AIM: Give back exactly the lines from the "Which point is" line to the final line of the records, and only those, minus any pictures.

INFORMATION PROVIDED:
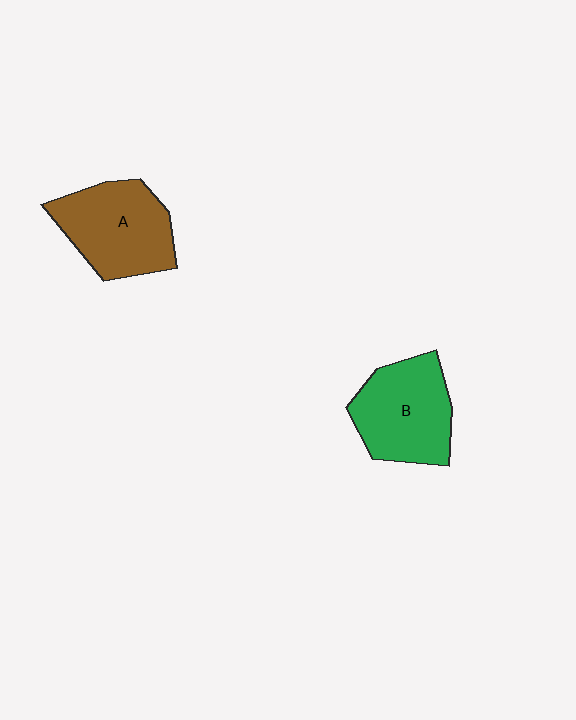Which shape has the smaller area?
Shape B (green).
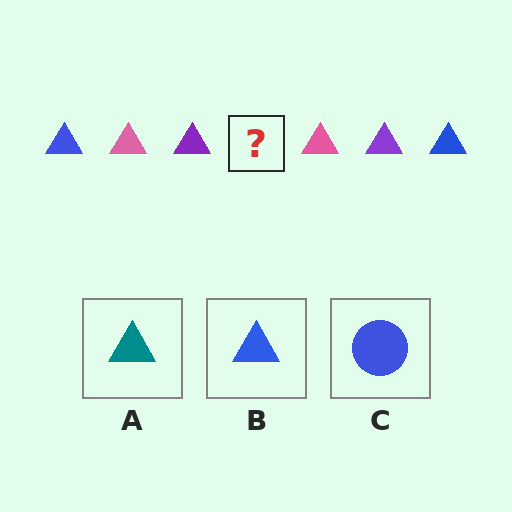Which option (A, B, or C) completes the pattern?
B.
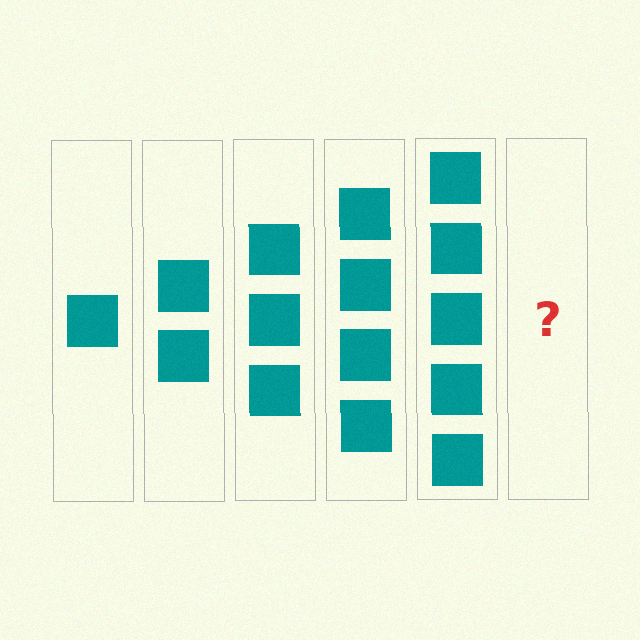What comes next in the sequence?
The next element should be 6 squares.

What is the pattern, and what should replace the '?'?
The pattern is that each step adds one more square. The '?' should be 6 squares.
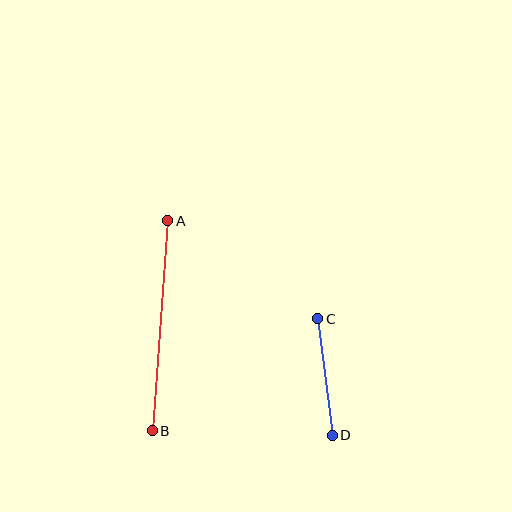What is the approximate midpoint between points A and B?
The midpoint is at approximately (160, 326) pixels.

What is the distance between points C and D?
The distance is approximately 117 pixels.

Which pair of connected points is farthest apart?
Points A and B are farthest apart.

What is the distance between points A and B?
The distance is approximately 211 pixels.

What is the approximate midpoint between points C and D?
The midpoint is at approximately (325, 377) pixels.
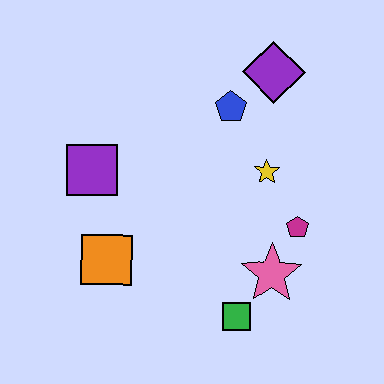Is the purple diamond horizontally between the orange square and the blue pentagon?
No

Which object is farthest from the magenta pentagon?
The purple square is farthest from the magenta pentagon.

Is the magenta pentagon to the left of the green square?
No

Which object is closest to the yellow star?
The magenta pentagon is closest to the yellow star.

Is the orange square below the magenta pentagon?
Yes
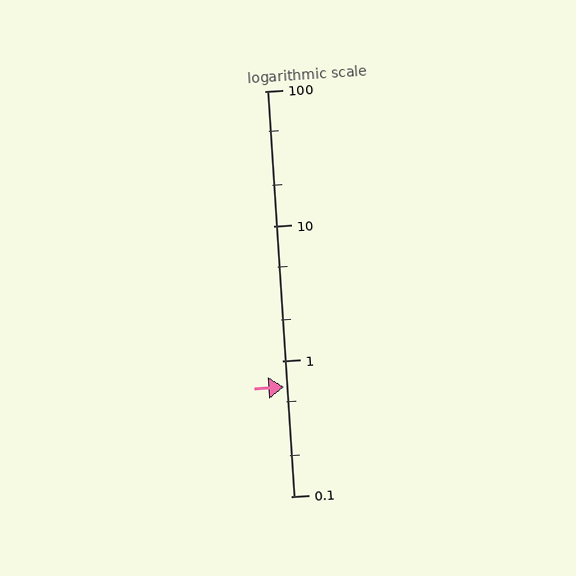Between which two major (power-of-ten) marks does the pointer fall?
The pointer is between 0.1 and 1.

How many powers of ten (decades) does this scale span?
The scale spans 3 decades, from 0.1 to 100.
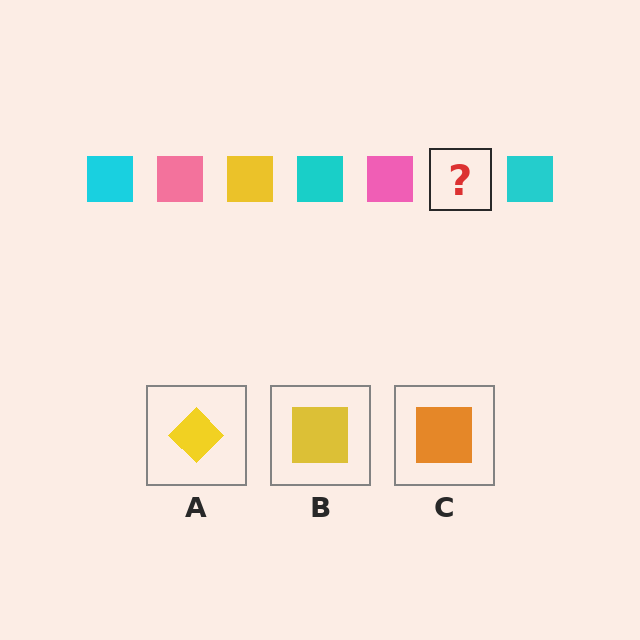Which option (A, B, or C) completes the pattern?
B.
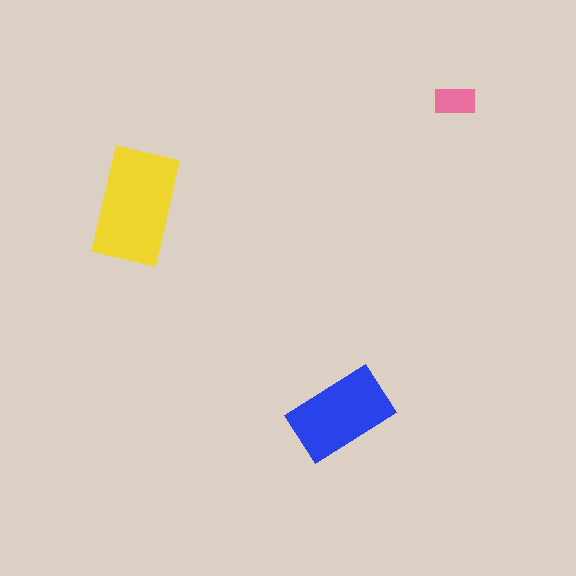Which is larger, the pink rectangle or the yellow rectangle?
The yellow one.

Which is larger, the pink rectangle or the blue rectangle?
The blue one.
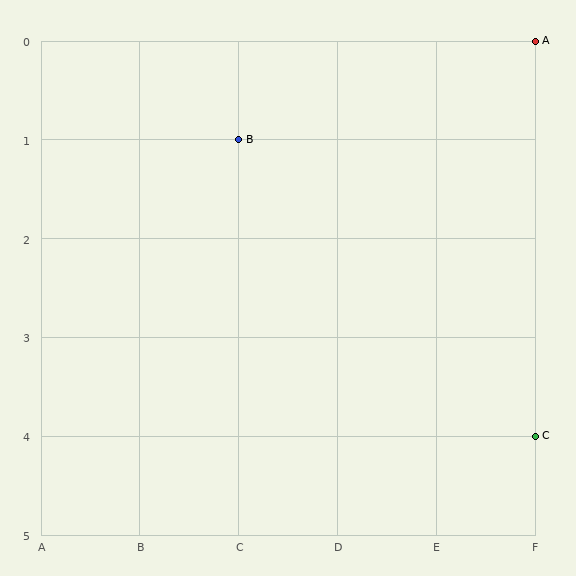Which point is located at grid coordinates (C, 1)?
Point B is at (C, 1).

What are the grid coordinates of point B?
Point B is at grid coordinates (C, 1).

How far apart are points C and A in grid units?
Points C and A are 4 rows apart.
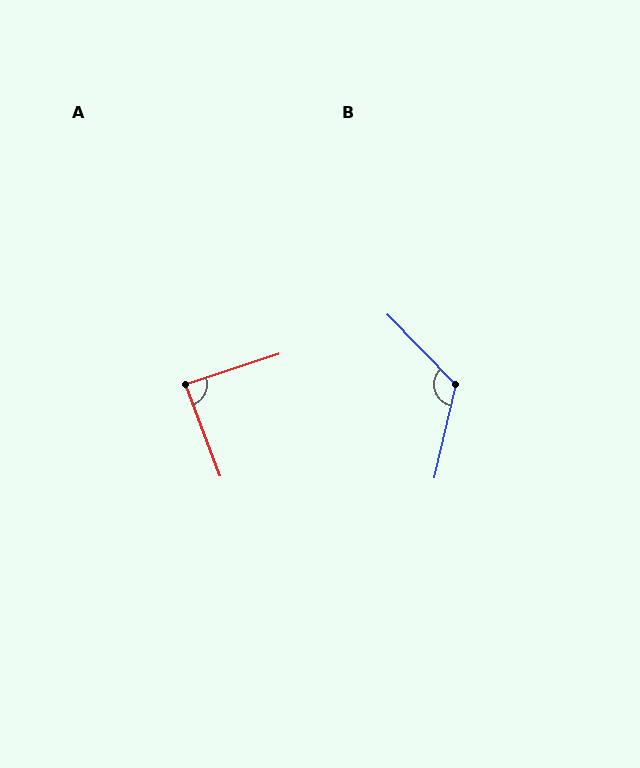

OUTPUT FOR THIS EXERCISE:
Which point is located at grid coordinates (C, 1)?
Point B is at (C, 1).

What are the grid coordinates of point B?
Point B is at grid coordinates (C, 1).

How far apart are points C and A in grid units?
Points C and A are 4 rows apart.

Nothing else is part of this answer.